*What you will do*. In the listing below, find the line containing "Is the teal" and the line containing "Do circles B and C overlap?". Repeat exactly those two lines and every line between them, nothing more.
---------- Entries provided
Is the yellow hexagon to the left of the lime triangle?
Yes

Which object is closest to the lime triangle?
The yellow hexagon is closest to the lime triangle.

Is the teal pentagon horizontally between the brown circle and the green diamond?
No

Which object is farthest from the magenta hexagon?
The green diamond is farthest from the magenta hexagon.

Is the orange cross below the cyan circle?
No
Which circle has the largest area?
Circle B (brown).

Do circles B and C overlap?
--------------------
---------- Entries provided
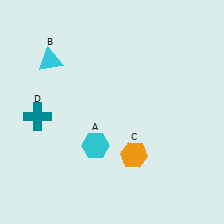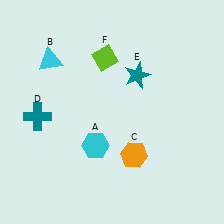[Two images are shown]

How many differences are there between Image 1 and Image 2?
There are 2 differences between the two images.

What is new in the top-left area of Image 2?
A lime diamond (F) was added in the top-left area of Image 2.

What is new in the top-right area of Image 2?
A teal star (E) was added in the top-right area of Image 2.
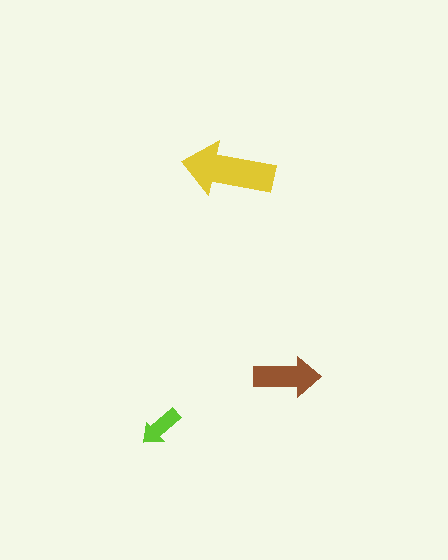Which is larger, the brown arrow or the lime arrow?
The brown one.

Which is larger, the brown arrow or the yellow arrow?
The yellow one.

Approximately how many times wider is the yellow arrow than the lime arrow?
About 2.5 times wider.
--------------------
*Response to the exercise*.
Is the teal pentagon horizontally between the brown circle and the green diamond?
No

Which object is farthest from the magenta hexagon?
The green diamond is farthest from the magenta hexagon.

Is the orange cross below the cyan circle?
No
Which circle has the largest area?
Circle B (brown).

Do circles B and C overlap?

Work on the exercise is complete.